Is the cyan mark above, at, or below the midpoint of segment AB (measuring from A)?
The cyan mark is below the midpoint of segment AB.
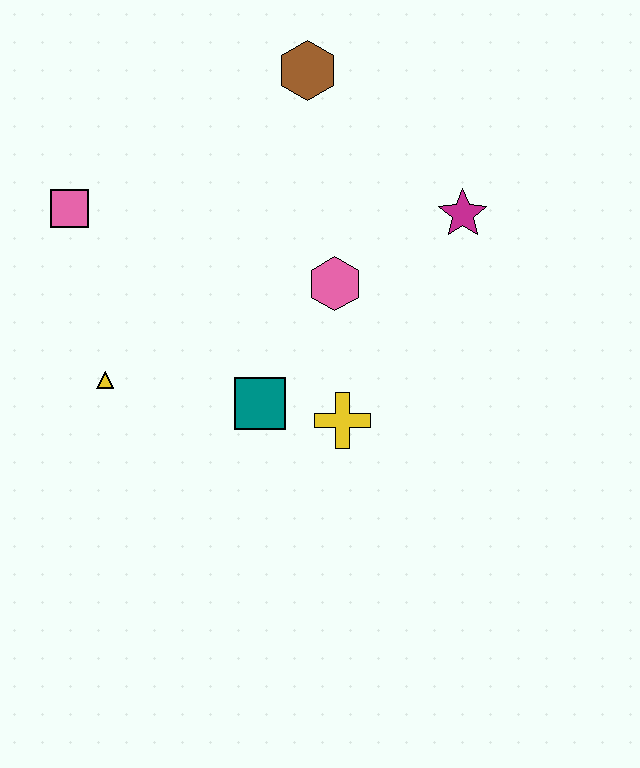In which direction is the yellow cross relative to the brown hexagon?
The yellow cross is below the brown hexagon.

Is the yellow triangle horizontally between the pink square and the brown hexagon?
Yes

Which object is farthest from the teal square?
The brown hexagon is farthest from the teal square.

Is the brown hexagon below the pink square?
No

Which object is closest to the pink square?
The yellow triangle is closest to the pink square.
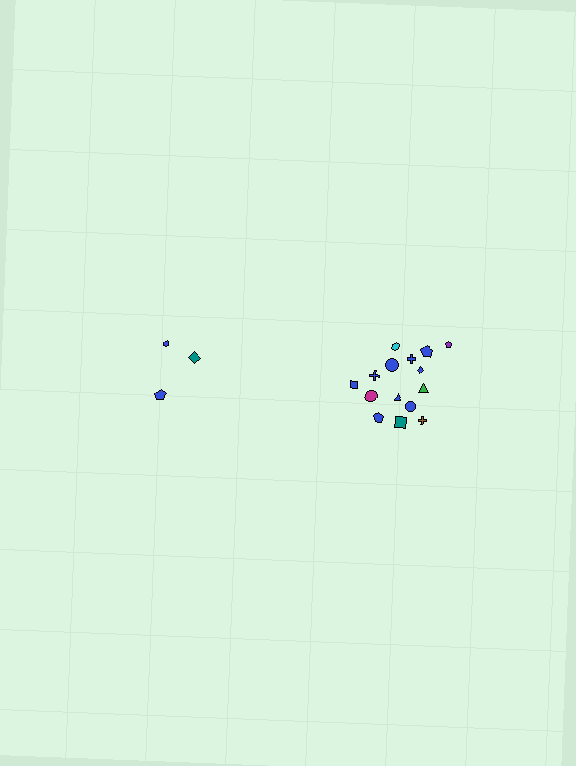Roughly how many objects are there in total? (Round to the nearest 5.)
Roughly 20 objects in total.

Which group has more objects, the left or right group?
The right group.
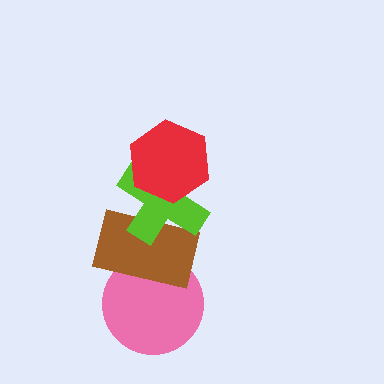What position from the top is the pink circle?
The pink circle is 4th from the top.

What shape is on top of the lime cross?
The red hexagon is on top of the lime cross.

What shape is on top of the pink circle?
The brown rectangle is on top of the pink circle.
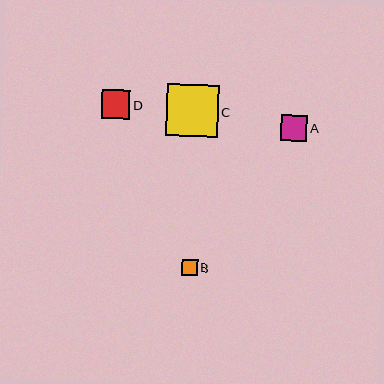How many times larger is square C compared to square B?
Square C is approximately 3.3 times the size of square B.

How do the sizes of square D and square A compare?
Square D and square A are approximately the same size.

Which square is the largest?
Square C is the largest with a size of approximately 52 pixels.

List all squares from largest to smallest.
From largest to smallest: C, D, A, B.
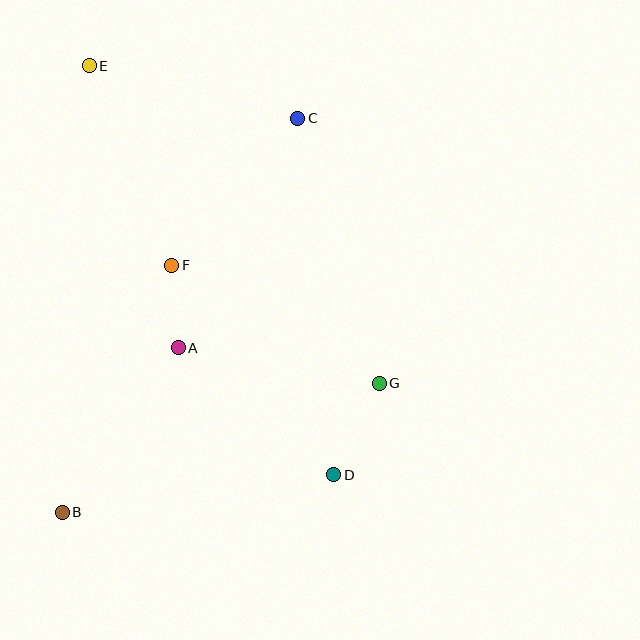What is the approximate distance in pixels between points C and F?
The distance between C and F is approximately 193 pixels.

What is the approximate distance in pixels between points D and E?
The distance between D and E is approximately 477 pixels.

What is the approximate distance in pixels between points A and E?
The distance between A and E is approximately 296 pixels.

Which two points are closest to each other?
Points A and F are closest to each other.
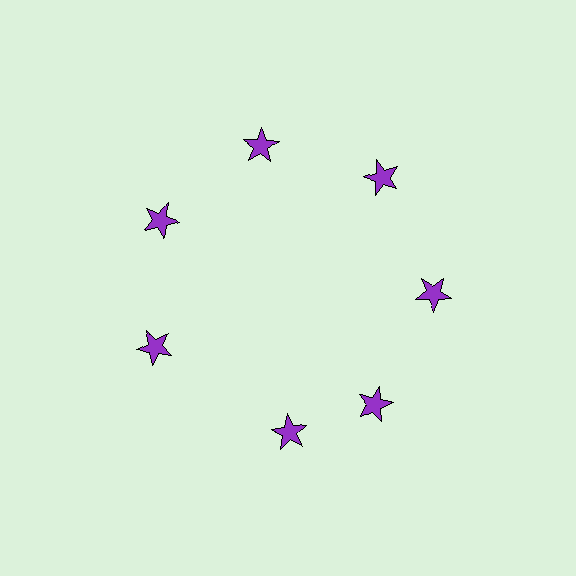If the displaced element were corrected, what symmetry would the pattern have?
It would have 7-fold rotational symmetry — the pattern would map onto itself every 51 degrees.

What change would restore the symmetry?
The symmetry would be restored by rotating it back into even spacing with its neighbors so that all 7 stars sit at equal angles and equal distance from the center.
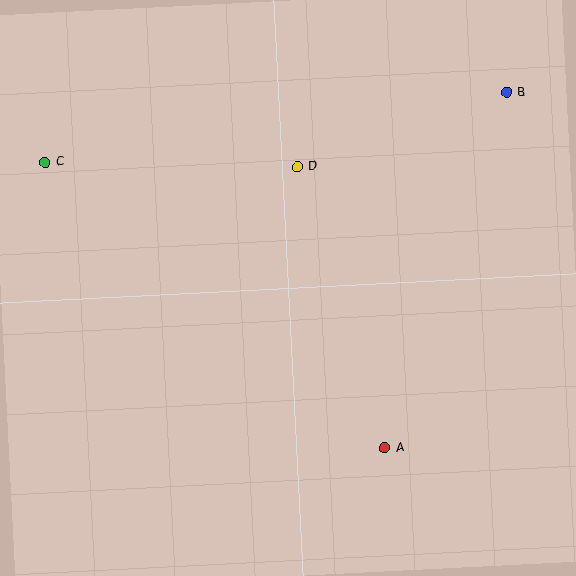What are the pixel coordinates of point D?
Point D is at (297, 166).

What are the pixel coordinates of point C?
Point C is at (45, 163).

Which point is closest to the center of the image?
Point D at (297, 166) is closest to the center.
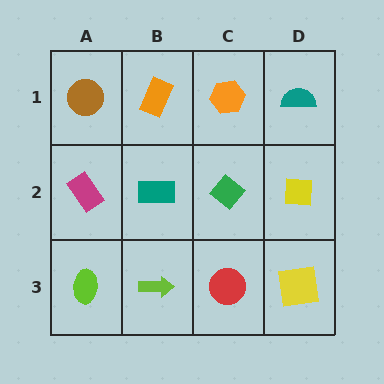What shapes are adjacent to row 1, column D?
A yellow square (row 2, column D), an orange hexagon (row 1, column C).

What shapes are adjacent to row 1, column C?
A green diamond (row 2, column C), an orange rectangle (row 1, column B), a teal semicircle (row 1, column D).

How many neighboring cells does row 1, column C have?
3.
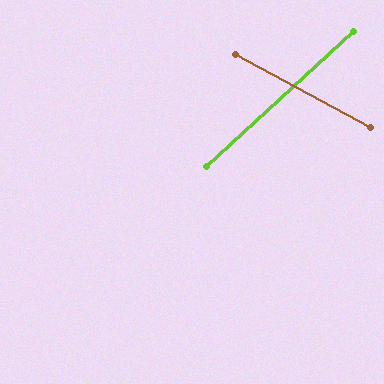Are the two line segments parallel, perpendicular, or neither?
Neither parallel nor perpendicular — they differ by about 71°.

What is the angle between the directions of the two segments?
Approximately 71 degrees.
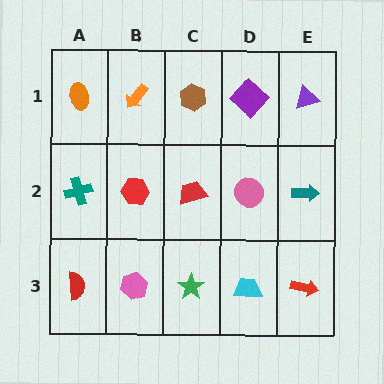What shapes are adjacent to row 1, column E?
A teal arrow (row 2, column E), a purple diamond (row 1, column D).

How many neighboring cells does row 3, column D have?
3.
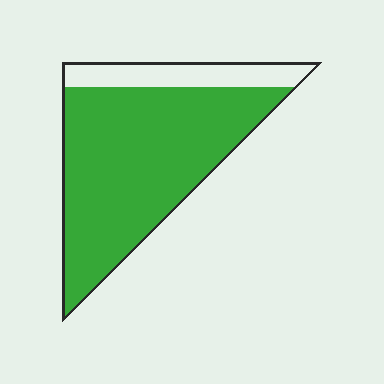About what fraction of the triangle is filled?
About five sixths (5/6).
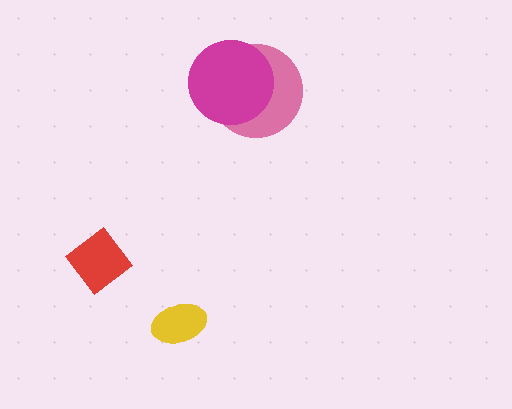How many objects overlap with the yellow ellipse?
0 objects overlap with the yellow ellipse.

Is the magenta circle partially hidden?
No, no other shape covers it.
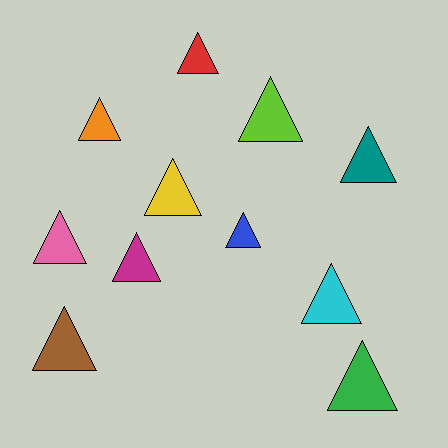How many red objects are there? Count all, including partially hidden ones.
There is 1 red object.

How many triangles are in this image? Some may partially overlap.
There are 11 triangles.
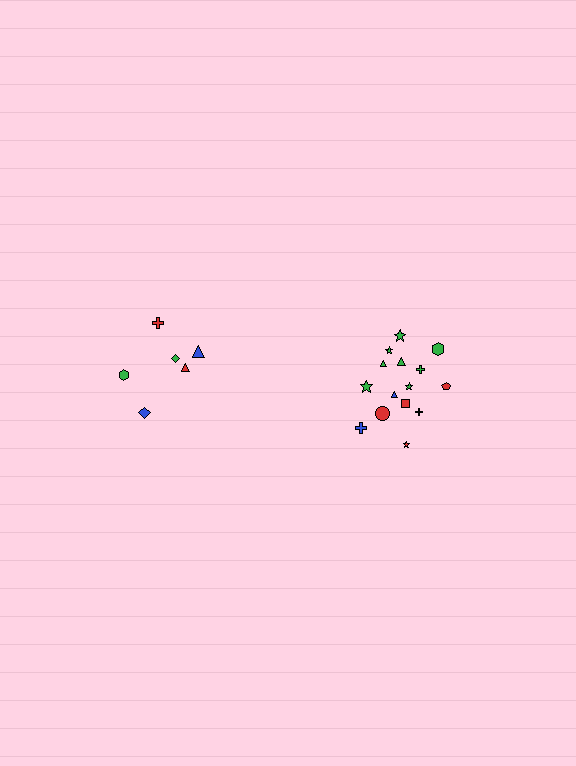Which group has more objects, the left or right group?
The right group.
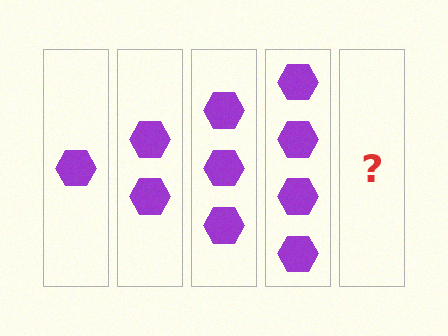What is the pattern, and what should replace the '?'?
The pattern is that each step adds one more hexagon. The '?' should be 5 hexagons.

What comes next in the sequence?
The next element should be 5 hexagons.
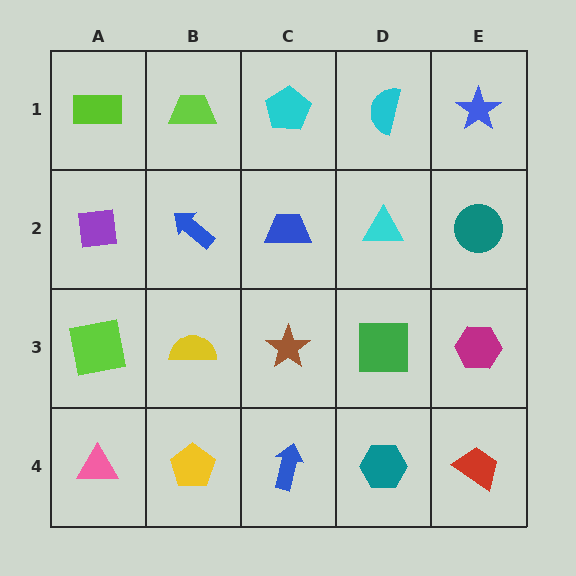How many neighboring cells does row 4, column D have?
3.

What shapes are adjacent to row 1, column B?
A blue arrow (row 2, column B), a lime rectangle (row 1, column A), a cyan pentagon (row 1, column C).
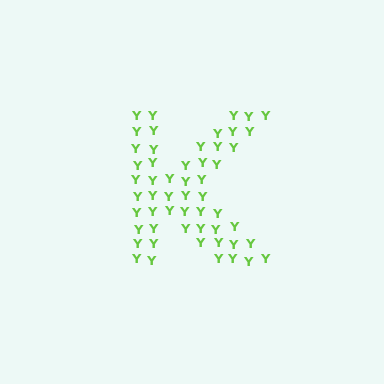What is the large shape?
The large shape is the letter K.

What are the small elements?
The small elements are letter Y's.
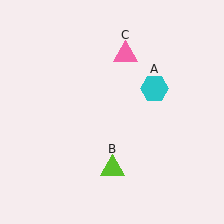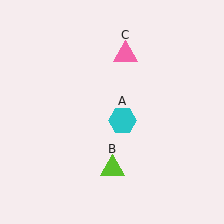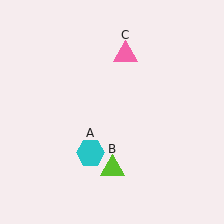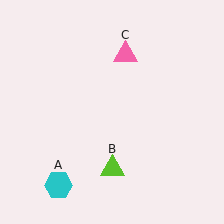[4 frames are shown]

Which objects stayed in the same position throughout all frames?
Lime triangle (object B) and pink triangle (object C) remained stationary.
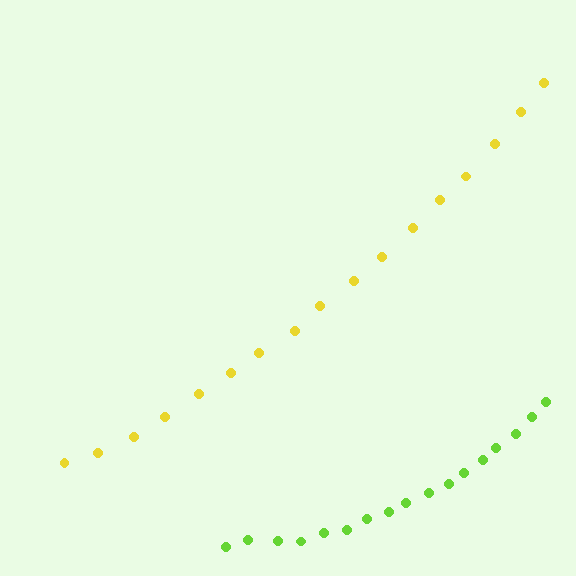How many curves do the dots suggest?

Task item: Retype the listing exactly. Pictures do not belong in the copy.

Completed exercise:
Is the cyan mark above, at, or below the midpoint of segment AB (measuring from A)?
The cyan mark is below the midpoint of segment AB.
In which direction is the yellow cross relative to the brown hexagon?
The yellow cross is below the brown hexagon.

Is the yellow triangle horizontally between the pink square and the brown hexagon?
Yes

Which object is farthest from the teal square?
The brown hexagon is farthest from the teal square.

Is the brown hexagon below the pink square?
No

Which object is closest to the pink square?
The yellow triangle is closest to the pink square.
Roughly how many objects are there in total? (Round to the nearest 5.)
Roughly 20 objects in total.

Which group has more objects, the left or right group?
The right group.
What position from the top is the pink circle?
The pink circle is 4th from the top.

What shape is on top of the lime cross?
The red hexagon is on top of the lime cross.

What shape is on top of the pink circle?
The brown rectangle is on top of the pink circle.
How many times larger is square C compared to square B?
Square C is approximately 3.3 times the size of square B.

How do the sizes of square D and square A compare?
Square D and square A are approximately the same size.

Which square is the largest?
Square C is the largest with a size of approximately 52 pixels.

List all squares from largest to smallest.
From largest to smallest: C, D, A, B.
What is the approximate distance in pixels between points C and F?
The distance between C and F is approximately 193 pixels.

What is the approximate distance in pixels between points D and E?
The distance between D and E is approximately 477 pixels.

What is the approximate distance in pixels between points A and E?
The distance between A and E is approximately 296 pixels.

Which two points are closest to each other?
Points A and F are closest to each other.
If the displaced element were corrected, what symmetry would the pattern have?
It would have 7-fold rotational symmetry — the pattern would map onto itself every 51 degrees.

What change would restore the symmetry?
The symmetry would be restored by rotating it back into even spacing with its neighbors so that all 7 stars sit at equal angles and equal distance from the center.
What are the pixel coordinates of point D?
Point D is at (297, 166).

What are the pixel coordinates of point C?
Point C is at (45, 163).

Which point is closest to the center of the image?
Point D at (297, 166) is closest to the center.
What shapes are adjacent to row 1, column D?
A yellow square (row 2, column D), an orange hexagon (row 1, column C).

What shapes are adjacent to row 1, column C?
A green diamond (row 2, column C), an orange rectangle (row 1, column B), a teal semicircle (row 1, column D).

How many neighboring cells does row 1, column C have?
3.
Are the two line segments parallel, perpendicular, or neither?
Neither parallel nor perpendicular — they differ by about 71°.

What is the angle between the directions of the two segments?
Approximately 71 degrees.
What shapes are adjacent to row 1, column E?
A teal arrow (row 2, column E), a purple diamond (row 1, column D).

How many neighboring cells does row 3, column D have?
3.
About what fraction of the triangle is filled?
About five sixths (5/6).
How many objects overlap with the yellow ellipse?
0 objects overlap with the yellow ellipse.

Is the magenta circle partially hidden?
No, no other shape covers it.
How many red objects are there? Count all, including partially hidden ones.
There is 1 red object.

How many triangles are in this image? Some may partially overlap.
There are 11 triangles.
Which group has more objects, the left or right group?
The right group.
What is the pattern, and what should replace the '?'?
The pattern is that each step adds one more hexagon. The '?' should be 5 hexagons.

What comes next in the sequence?
The next element should be 5 hexagons.
How many neighboring cells does row 4, column D have?
3.

What shapes are adjacent to row 1, column B?
A blue arrow (row 2, column B), a lime rectangle (row 1, column A), a cyan pentagon (row 1, column C).
What is the large shape?
The large shape is the letter K.

What are the small elements?
The small elements are letter Y's.
[4 frames are shown]

Which objects stayed in the same position throughout all frames?
Lime triangle (object B) and pink triangle (object C) remained stationary.
How many curves do the dots suggest?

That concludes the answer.